TASK | Beneath this line are entries. Copy the range from the line with "Approximately what fraction of the blue" to the line with "[4 frames are shown]", ends included, exactly; leave pictures out.

RECORDS SHOWN |
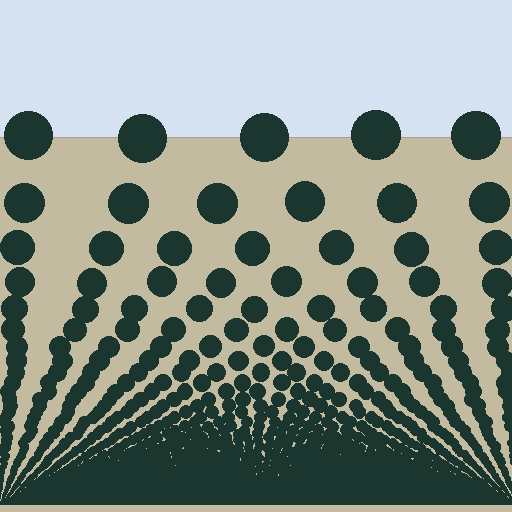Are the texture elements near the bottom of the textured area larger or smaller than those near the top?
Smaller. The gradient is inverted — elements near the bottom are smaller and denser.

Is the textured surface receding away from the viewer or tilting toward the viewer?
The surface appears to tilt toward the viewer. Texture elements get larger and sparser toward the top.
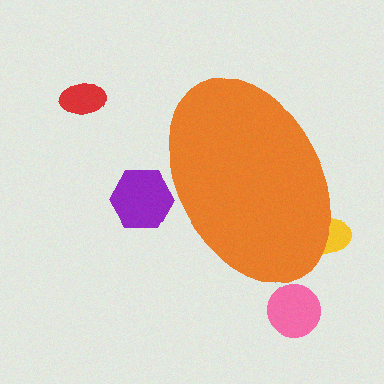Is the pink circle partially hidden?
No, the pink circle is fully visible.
...
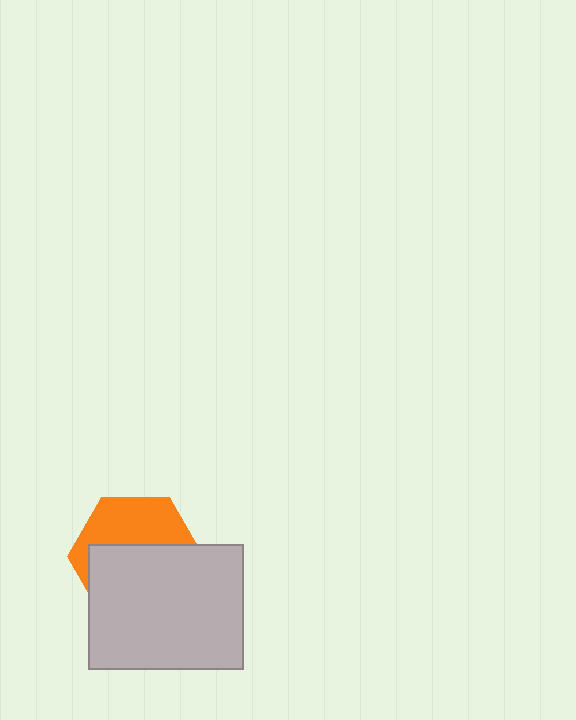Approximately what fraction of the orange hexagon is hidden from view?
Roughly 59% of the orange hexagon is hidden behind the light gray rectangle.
==
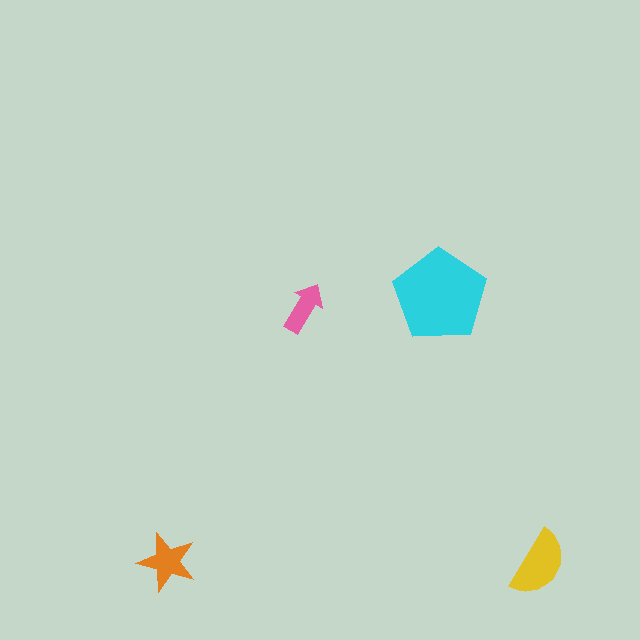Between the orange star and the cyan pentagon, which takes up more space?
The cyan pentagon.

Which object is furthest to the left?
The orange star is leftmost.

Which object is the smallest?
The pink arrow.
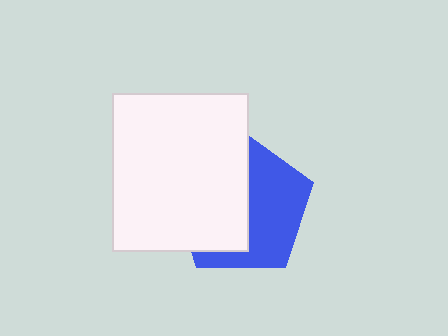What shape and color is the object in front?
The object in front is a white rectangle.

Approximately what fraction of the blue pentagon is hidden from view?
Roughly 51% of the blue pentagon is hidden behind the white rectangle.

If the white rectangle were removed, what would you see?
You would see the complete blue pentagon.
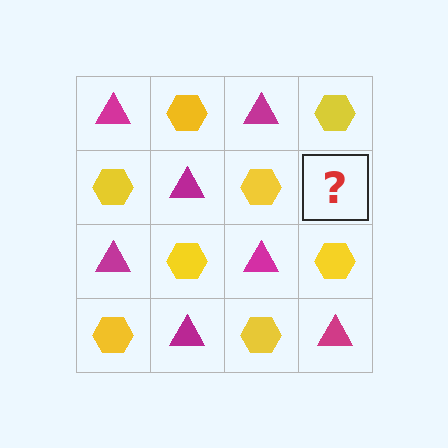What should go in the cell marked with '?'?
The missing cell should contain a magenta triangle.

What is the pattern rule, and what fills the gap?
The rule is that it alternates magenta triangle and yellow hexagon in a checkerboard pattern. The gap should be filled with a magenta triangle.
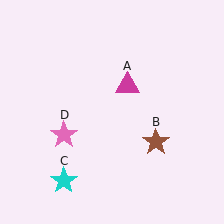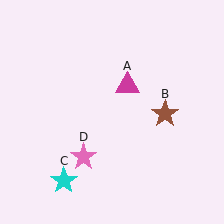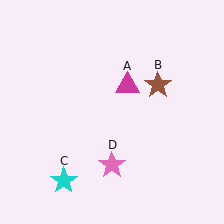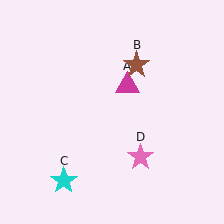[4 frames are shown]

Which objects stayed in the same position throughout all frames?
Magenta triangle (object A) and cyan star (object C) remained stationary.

EXERCISE OUTPUT |
Approximately what fraction of the blue pentagon is hidden from view?
Roughly 51% of the blue pentagon is hidden behind the white rectangle.

If the white rectangle were removed, what would you see?
You would see the complete blue pentagon.
What should go in the cell marked with '?'?
The missing cell should contain a magenta triangle.

What is the pattern rule, and what fills the gap?
The rule is that it alternates magenta triangle and yellow hexagon in a checkerboard pattern. The gap should be filled with a magenta triangle.
[4 frames are shown]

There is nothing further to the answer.